Data excerpts:
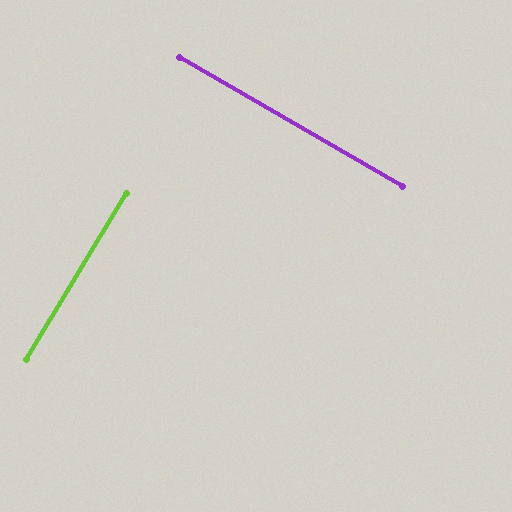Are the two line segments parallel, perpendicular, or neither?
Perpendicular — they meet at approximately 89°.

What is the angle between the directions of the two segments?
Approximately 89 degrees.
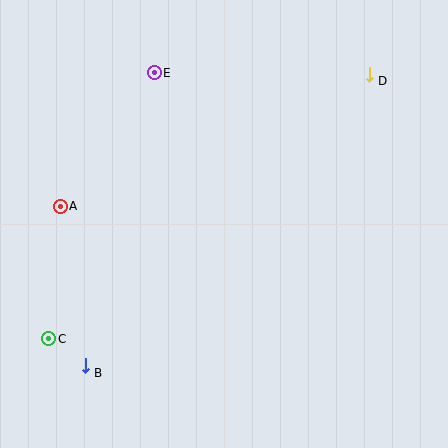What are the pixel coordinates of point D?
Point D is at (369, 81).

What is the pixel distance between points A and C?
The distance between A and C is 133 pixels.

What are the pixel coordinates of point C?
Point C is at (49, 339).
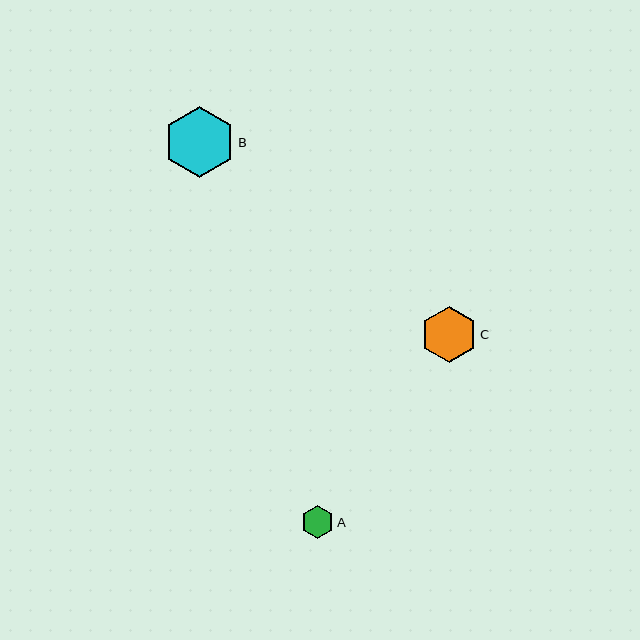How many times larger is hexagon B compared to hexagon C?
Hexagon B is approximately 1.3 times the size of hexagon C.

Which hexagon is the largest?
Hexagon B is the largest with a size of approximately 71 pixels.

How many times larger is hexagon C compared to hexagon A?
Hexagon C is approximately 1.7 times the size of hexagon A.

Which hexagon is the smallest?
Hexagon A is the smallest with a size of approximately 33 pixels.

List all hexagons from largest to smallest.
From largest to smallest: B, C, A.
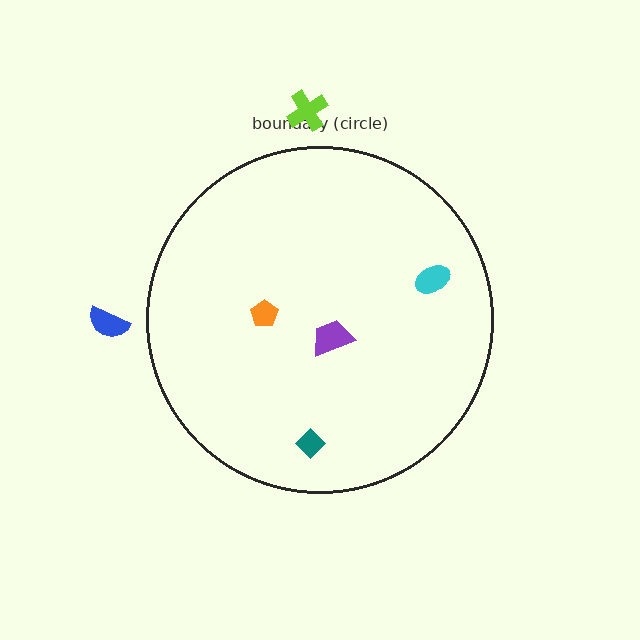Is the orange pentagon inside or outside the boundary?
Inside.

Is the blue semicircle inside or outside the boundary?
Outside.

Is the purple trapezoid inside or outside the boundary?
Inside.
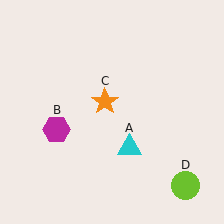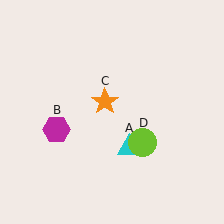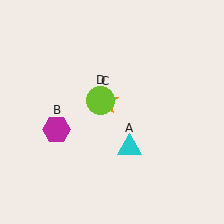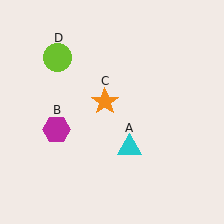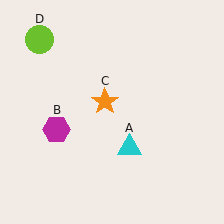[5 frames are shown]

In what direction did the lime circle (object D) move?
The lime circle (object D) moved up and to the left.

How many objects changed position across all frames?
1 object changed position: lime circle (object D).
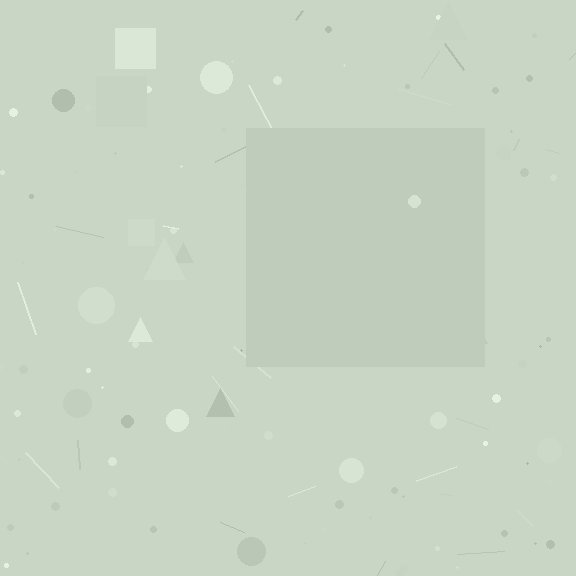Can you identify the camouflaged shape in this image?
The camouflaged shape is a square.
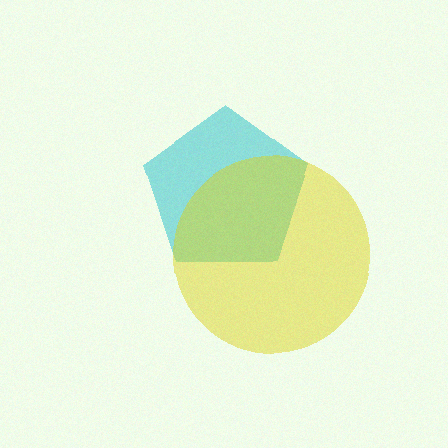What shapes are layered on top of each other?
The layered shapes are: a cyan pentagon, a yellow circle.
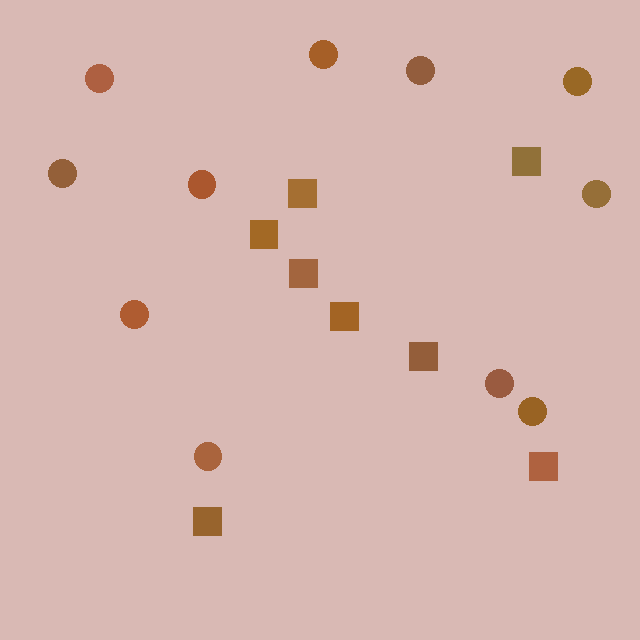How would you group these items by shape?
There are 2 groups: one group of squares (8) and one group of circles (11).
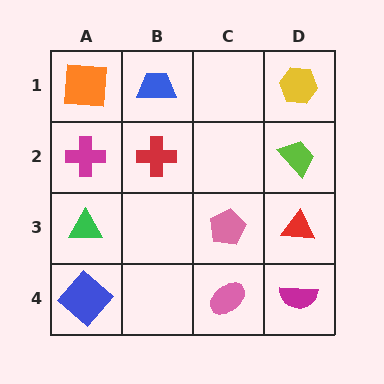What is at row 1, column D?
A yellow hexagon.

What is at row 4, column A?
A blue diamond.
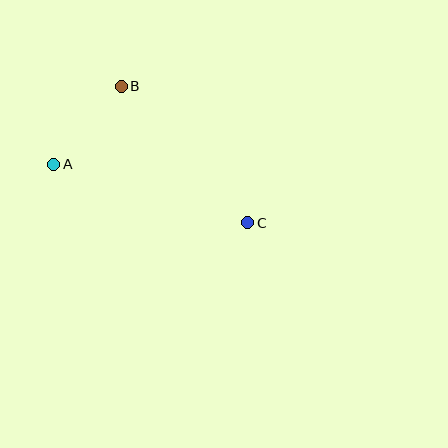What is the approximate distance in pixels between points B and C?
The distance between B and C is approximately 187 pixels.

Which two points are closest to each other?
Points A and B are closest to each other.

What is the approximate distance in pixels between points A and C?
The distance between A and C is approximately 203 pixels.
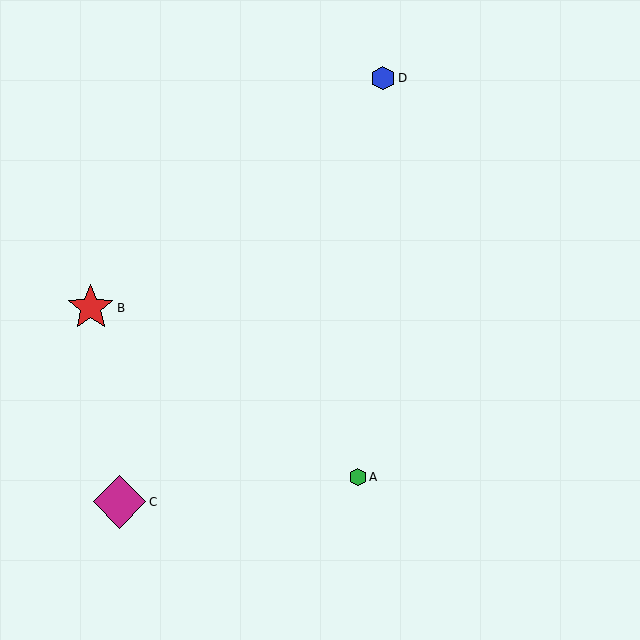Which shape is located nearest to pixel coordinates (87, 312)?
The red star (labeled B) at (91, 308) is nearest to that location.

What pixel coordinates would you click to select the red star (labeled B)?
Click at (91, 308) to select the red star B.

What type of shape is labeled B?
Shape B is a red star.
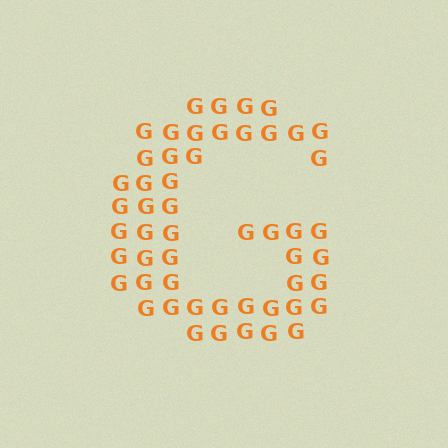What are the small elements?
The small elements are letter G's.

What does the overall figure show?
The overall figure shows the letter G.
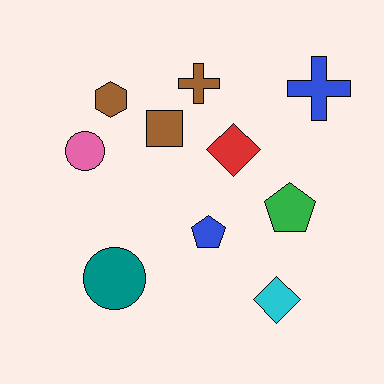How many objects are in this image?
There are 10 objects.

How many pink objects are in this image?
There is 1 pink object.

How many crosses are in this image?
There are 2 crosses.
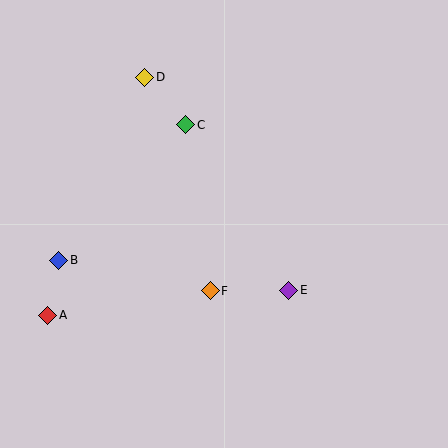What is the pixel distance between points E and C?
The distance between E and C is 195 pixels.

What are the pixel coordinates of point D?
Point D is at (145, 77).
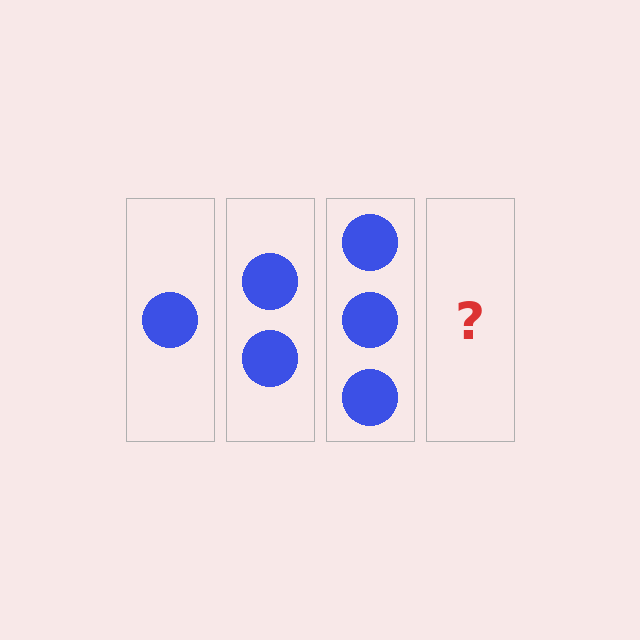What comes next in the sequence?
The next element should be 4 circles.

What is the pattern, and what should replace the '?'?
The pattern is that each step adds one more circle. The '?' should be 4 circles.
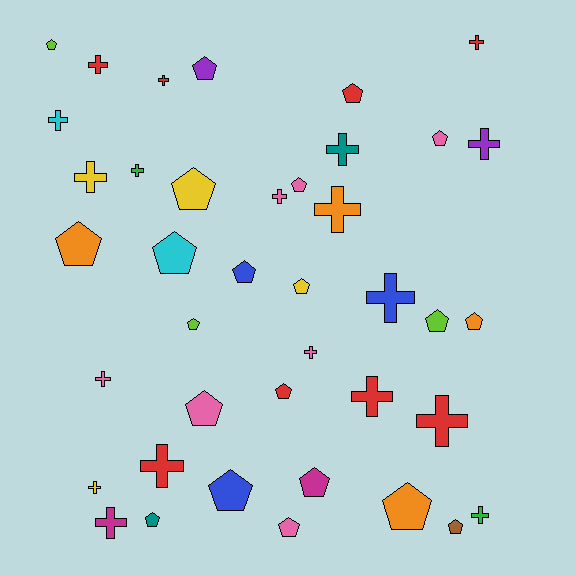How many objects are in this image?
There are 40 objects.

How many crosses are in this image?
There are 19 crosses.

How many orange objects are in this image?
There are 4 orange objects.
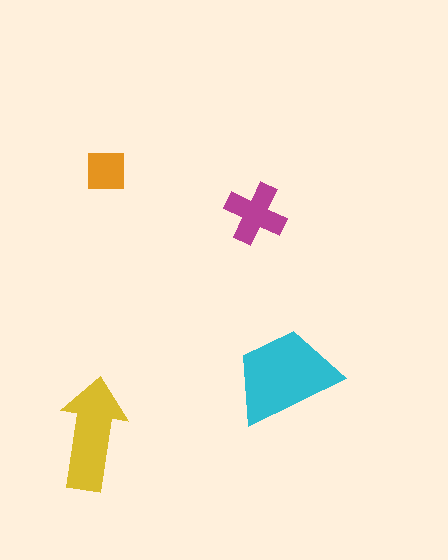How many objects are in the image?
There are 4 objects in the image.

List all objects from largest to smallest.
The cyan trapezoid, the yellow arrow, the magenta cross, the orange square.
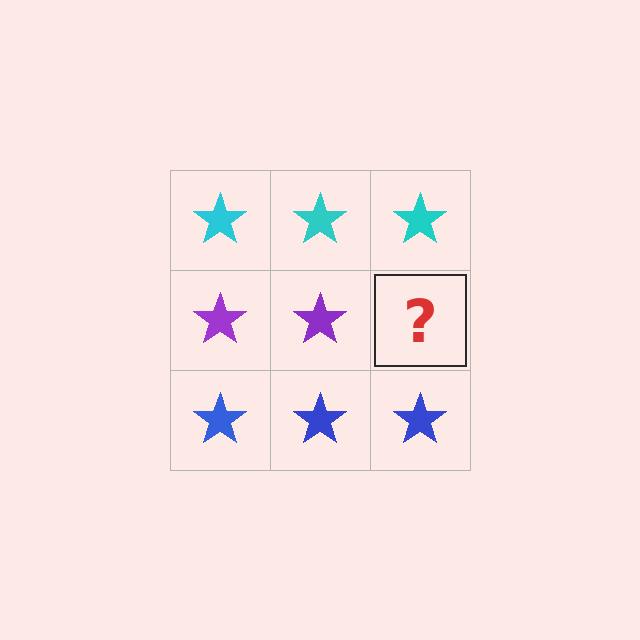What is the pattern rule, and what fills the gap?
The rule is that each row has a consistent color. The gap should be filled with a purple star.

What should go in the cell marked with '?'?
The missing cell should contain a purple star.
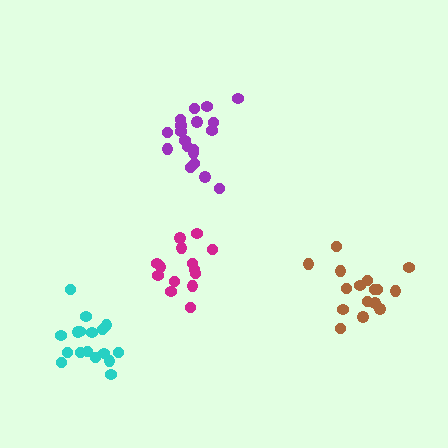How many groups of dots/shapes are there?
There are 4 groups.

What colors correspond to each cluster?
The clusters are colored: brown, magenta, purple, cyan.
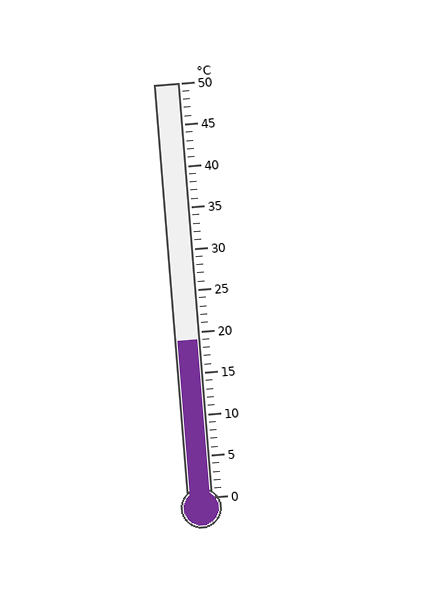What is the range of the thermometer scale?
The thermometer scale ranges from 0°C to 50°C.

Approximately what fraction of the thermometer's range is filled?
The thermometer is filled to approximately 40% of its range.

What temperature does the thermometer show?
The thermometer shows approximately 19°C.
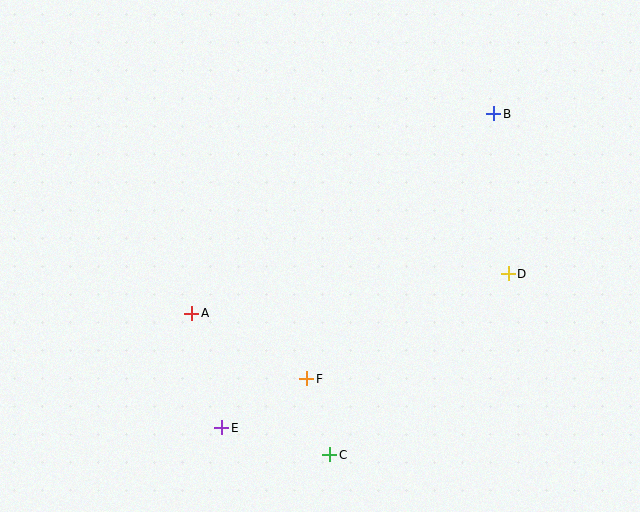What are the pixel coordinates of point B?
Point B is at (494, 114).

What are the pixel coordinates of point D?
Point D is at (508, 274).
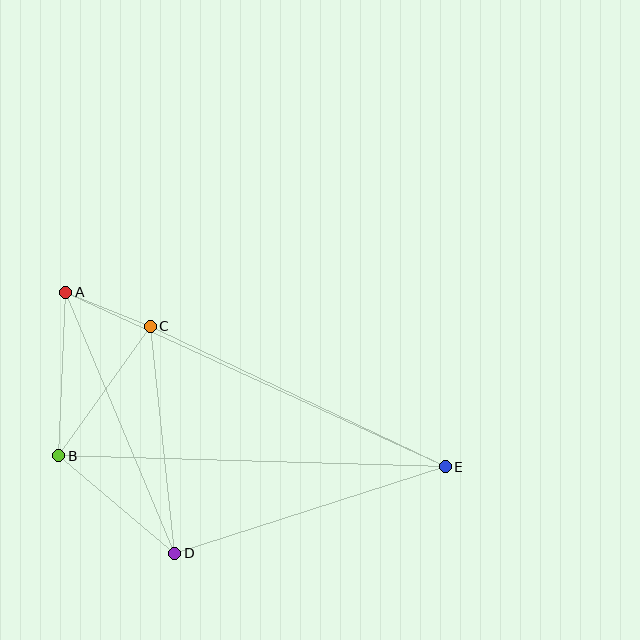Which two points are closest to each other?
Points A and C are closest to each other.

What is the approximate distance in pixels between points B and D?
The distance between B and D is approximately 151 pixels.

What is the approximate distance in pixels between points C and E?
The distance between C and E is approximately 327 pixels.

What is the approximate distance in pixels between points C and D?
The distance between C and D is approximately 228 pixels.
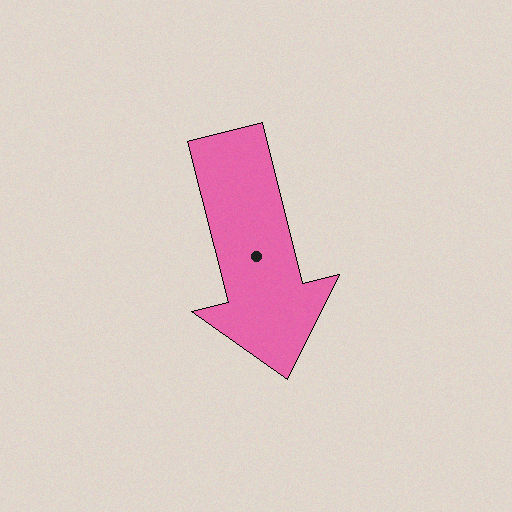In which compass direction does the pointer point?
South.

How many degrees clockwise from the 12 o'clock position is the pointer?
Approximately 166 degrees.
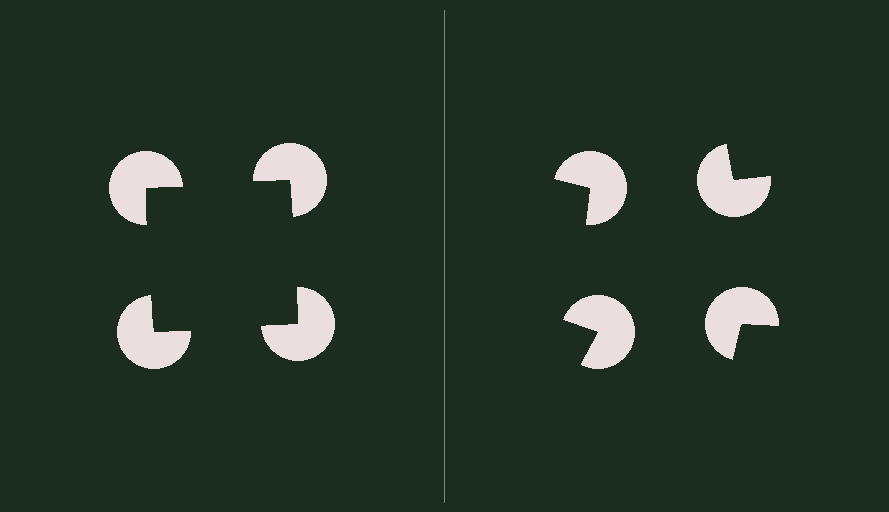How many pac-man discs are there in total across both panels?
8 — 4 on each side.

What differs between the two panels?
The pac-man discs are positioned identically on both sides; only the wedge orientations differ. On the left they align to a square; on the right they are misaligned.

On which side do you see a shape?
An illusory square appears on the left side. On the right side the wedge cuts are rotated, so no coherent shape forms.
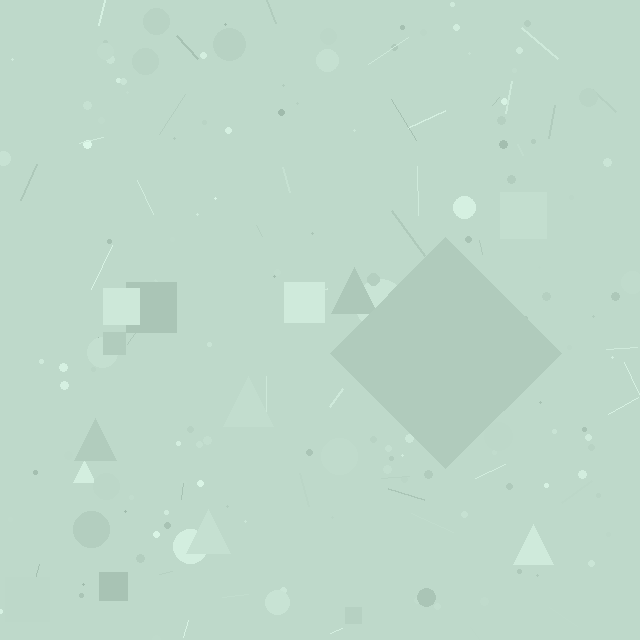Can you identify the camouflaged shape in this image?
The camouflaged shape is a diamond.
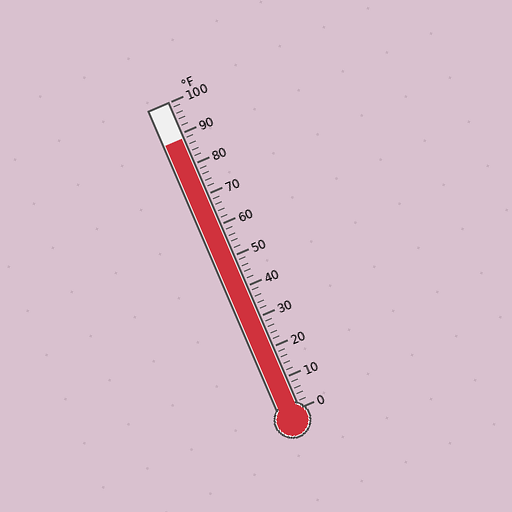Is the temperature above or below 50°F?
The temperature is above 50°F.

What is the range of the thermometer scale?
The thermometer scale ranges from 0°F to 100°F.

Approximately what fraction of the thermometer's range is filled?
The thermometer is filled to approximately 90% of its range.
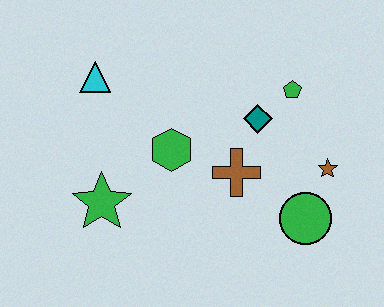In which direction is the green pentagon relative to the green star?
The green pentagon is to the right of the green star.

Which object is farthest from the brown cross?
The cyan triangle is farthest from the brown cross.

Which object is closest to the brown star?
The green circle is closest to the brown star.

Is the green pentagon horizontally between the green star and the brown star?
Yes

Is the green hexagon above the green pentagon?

Aim: From the line containing "Is the green pentagon horizontally" through the final line of the listing above, retype every line exactly; leave out everything else.

Answer to the task:
Is the green pentagon horizontally between the green star and the brown star?
Yes

Is the green hexagon above the green pentagon?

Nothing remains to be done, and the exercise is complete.